[Dataset items about geometric figures]
* start *

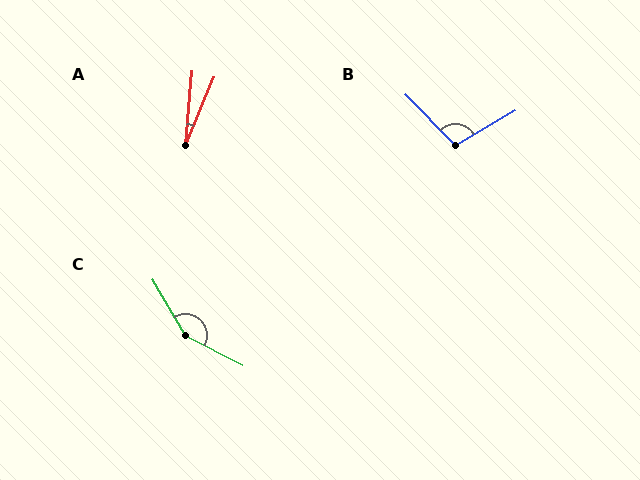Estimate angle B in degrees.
Approximately 104 degrees.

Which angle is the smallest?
A, at approximately 18 degrees.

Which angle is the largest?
C, at approximately 148 degrees.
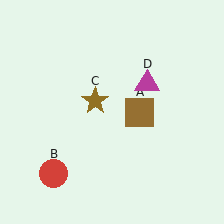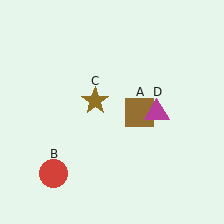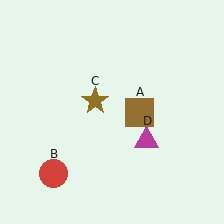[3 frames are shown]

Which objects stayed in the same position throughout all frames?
Brown square (object A) and red circle (object B) and brown star (object C) remained stationary.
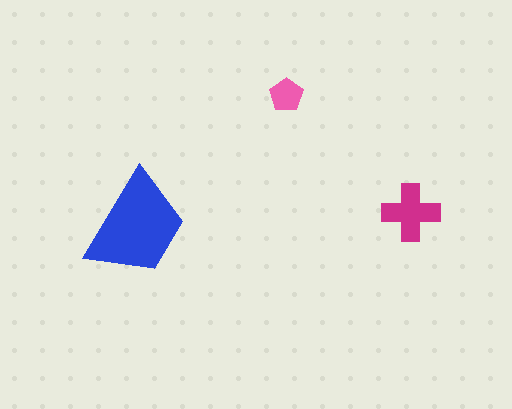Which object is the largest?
The blue trapezoid.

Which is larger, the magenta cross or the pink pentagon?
The magenta cross.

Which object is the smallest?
The pink pentagon.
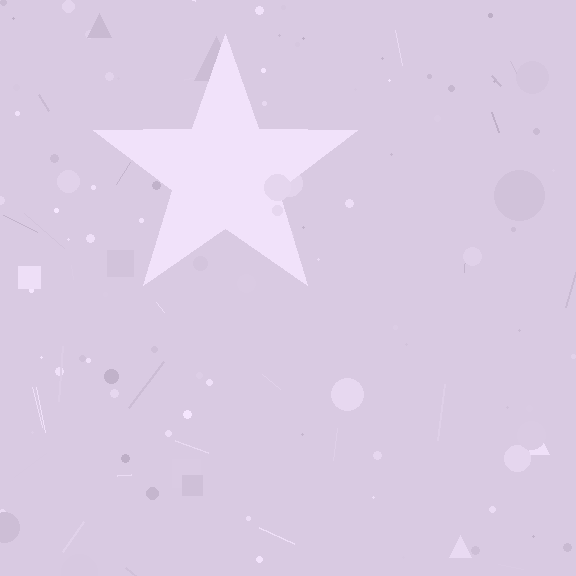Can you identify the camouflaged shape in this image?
The camouflaged shape is a star.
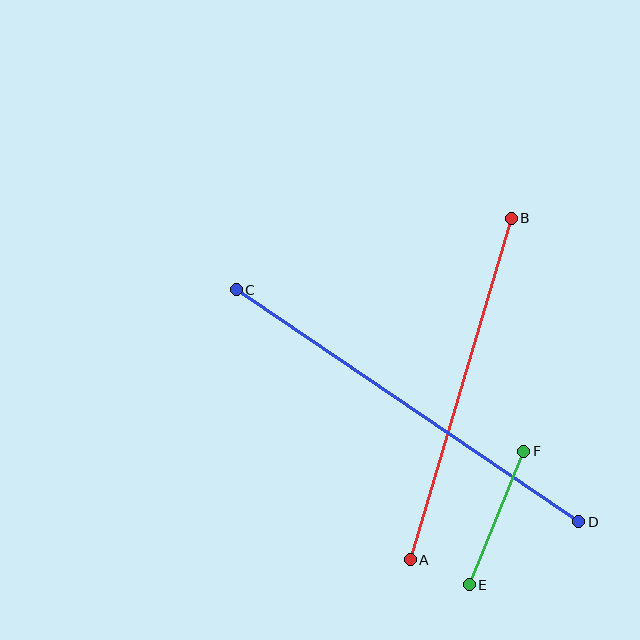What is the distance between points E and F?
The distance is approximately 144 pixels.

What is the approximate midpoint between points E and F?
The midpoint is at approximately (497, 518) pixels.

* end *

▶ [Do this]: Copy, exactly and exclusively, the lines beginning with the one that contains "Which object is the smallest?" and ending with the last line of the listing; pictures are to be omitted.

▶ [Solution below]:
Which object is the smallest?
The pink pentagon.
Can you identify the camouflaged shape in this image?
The camouflaged shape is a star.
What is the distance between points E and F?
The distance is approximately 144 pixels.

What is the approximate midpoint between points E and F?
The midpoint is at approximately (497, 518) pixels.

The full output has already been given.